_STATED GOAL_.
Reproduce all of the records exactly.

--- SOURCE DATA ---

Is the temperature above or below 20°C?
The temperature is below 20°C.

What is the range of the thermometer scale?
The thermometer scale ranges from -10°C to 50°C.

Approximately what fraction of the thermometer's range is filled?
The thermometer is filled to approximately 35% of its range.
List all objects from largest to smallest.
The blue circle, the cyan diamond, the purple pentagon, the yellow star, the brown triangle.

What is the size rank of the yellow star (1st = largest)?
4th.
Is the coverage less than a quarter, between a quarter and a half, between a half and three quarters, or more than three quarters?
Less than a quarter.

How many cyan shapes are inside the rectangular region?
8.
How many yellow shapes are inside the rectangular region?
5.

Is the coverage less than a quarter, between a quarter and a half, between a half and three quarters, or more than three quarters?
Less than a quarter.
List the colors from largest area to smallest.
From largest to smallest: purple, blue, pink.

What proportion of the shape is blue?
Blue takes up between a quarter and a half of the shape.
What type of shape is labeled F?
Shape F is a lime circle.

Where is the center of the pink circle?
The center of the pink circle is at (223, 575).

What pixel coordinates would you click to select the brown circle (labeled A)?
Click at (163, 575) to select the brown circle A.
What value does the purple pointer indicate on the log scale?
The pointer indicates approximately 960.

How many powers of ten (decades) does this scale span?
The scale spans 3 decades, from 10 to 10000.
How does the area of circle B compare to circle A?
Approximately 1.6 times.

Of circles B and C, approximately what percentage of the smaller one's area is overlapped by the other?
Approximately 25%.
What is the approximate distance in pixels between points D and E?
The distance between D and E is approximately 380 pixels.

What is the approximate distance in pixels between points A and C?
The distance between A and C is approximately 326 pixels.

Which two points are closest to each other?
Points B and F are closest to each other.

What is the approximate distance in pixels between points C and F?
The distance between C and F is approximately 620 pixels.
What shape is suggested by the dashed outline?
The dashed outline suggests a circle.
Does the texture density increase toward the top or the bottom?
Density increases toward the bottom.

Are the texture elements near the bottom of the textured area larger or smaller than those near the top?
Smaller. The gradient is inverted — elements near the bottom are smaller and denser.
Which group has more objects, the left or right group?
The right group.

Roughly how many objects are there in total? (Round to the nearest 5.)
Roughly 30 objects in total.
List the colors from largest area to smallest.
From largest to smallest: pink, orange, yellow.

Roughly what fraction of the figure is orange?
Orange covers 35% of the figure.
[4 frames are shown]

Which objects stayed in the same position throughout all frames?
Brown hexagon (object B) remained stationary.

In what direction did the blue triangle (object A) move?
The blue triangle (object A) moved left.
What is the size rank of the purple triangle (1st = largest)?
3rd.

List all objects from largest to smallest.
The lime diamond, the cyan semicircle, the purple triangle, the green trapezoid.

---

_WRITTEN ANSWER_.
Is the temperature above or below 20°C?
The temperature is below 20°C.

What is the range of the thermometer scale?
The thermometer scale ranges from -10°C to 50°C.

Approximately what fraction of the thermometer's range is filled?
The thermometer is filled to approximately 35% of its range.
List all objects from largest to smallest.
The blue circle, the cyan diamond, the purple pentagon, the yellow star, the brown triangle.

What is the size rank of the yellow star (1st = largest)?
4th.
Is the coverage less than a quarter, between a quarter and a half, between a half and three quarters, or more than three quarters?
Less than a quarter.

How many cyan shapes are inside the rectangular region?
8.
How many yellow shapes are inside the rectangular region?
5.

Is the coverage less than a quarter, between a quarter and a half, between a half and three quarters, or more than three quarters?
Less than a quarter.
List the colors from largest area to smallest.
From largest to smallest: purple, blue, pink.

What proportion of the shape is blue?
Blue takes up between a quarter and a half of the shape.
What type of shape is labeled F?
Shape F is a lime circle.

Where is the center of the pink circle?
The center of the pink circle is at (223, 575).

What pixel coordinates would you click to select the brown circle (labeled A)?
Click at (163, 575) to select the brown circle A.
What value does the purple pointer indicate on the log scale?
The pointer indicates approximately 960.

How many powers of ten (decades) does this scale span?
The scale spans 3 decades, from 10 to 10000.
How does the area of circle B compare to circle A?
Approximately 1.6 times.

Of circles B and C, approximately what percentage of the smaller one's area is overlapped by the other?
Approximately 25%.
What is the approximate distance in pixels between points D and E?
The distance between D and E is approximately 380 pixels.

What is the approximate distance in pixels between points A and C?
The distance between A and C is approximately 326 pixels.

Which two points are closest to each other?
Points B and F are closest to each other.

What is the approximate distance in pixels between points C and F?
The distance between C and F is approximately 620 pixels.
What shape is suggested by the dashed outline?
The dashed outline suggests a circle.
Does the texture density increase toward the top or the bottom?
Density increases toward the bottom.

Are the texture elements near the bottom of the textured area larger or smaller than those near the top?
Smaller. The gradient is inverted — elements near the bottom are smaller and denser.
Which group has more objects, the left or right group?
The right group.

Roughly how many objects are there in total? (Round to the nearest 5.)
Roughly 30 objects in total.
List the colors from largest area to smallest.
From largest to smallest: pink, orange, yellow.

Roughly what fraction of the figure is orange?
Orange covers 35% of the figure.
[4 frames are shown]

Which objects stayed in the same position throughout all frames?
Brown hexagon (object B) remained stationary.

In what direction did the blue triangle (object A) move?
The blue triangle (object A) moved left.
What is the size rank of the purple triangle (1st = largest)?
3rd.

List all objects from largest to smallest.
The lime diamond, the cyan semicircle, the purple triangle, the green trapezoid.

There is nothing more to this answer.